Items listed in a dataset
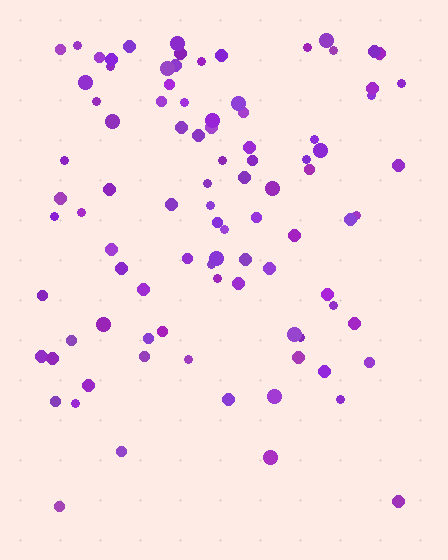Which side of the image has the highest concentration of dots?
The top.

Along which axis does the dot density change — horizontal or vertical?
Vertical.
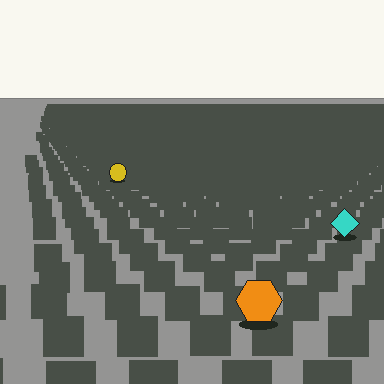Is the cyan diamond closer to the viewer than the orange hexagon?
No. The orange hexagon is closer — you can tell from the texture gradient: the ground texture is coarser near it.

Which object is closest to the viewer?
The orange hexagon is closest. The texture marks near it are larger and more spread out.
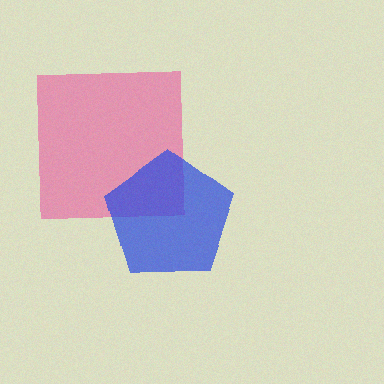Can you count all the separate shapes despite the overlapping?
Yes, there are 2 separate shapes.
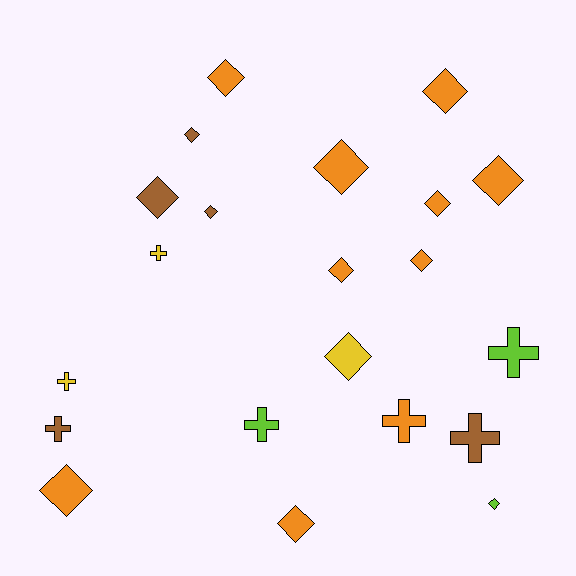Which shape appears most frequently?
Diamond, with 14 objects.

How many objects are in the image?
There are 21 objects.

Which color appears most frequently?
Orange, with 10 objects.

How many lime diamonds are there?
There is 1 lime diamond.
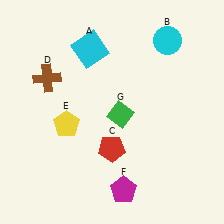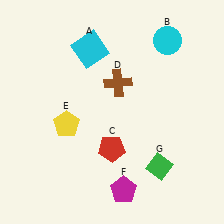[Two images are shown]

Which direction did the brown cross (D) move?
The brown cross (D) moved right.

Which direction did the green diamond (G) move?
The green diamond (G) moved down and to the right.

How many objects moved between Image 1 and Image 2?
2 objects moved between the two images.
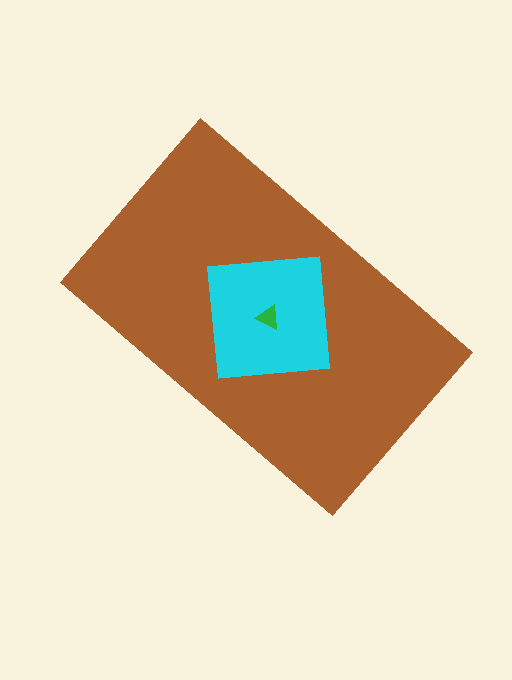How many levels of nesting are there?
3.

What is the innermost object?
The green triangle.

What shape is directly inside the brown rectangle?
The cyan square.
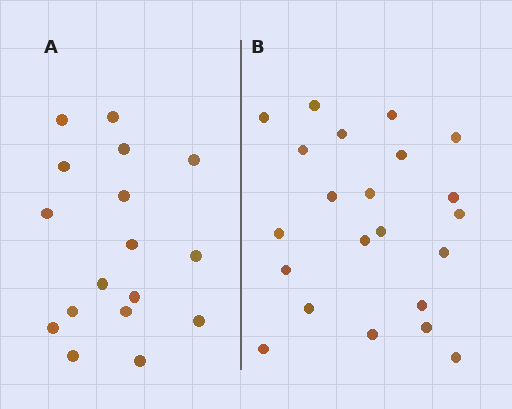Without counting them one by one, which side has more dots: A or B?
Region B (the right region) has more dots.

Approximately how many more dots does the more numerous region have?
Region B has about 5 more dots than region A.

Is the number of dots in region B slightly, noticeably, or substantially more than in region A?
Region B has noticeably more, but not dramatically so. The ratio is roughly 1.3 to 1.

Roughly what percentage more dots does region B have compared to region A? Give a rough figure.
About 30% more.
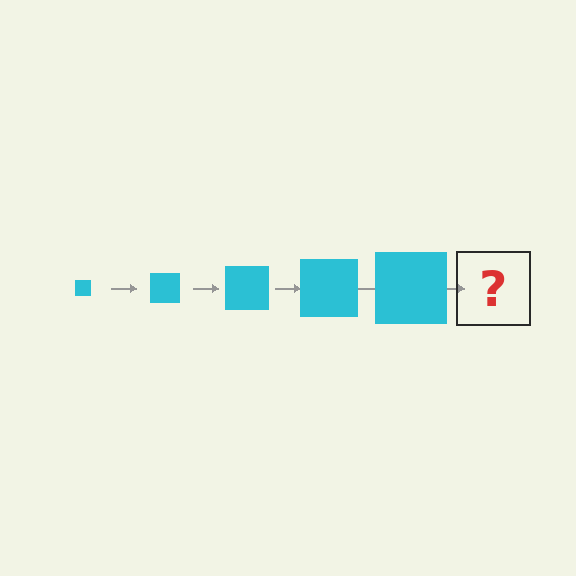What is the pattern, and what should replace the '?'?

Task description: Restate word for word the lines above that start at the line containing "Which direction did the brown cross (D) move?" and run to the end of the listing; exclude the pictures.

Exercise output:
Which direction did the brown cross (D) move?
The brown cross (D) moved right.

Which direction did the green diamond (G) move?
The green diamond (G) moved down and to the right.

How many objects moved between Image 1 and Image 2?
2 objects moved between the two images.
How many levels of nesting are there?
3.

What is the innermost object?
The green triangle.

What shape is directly inside the brown rectangle?
The cyan square.
Without counting them one by one, which side has more dots: A or B?
Region B (the right region) has more dots.

Approximately how many more dots does the more numerous region have?
Region B has about 5 more dots than region A.

Is the number of dots in region B slightly, noticeably, or substantially more than in region A?
Region B has noticeably more, but not dramatically so. The ratio is roughly 1.3 to 1.

Roughly what percentage more dots does region B have compared to region A? Give a rough figure.
About 30% more.
What is the pattern, and what should replace the '?'?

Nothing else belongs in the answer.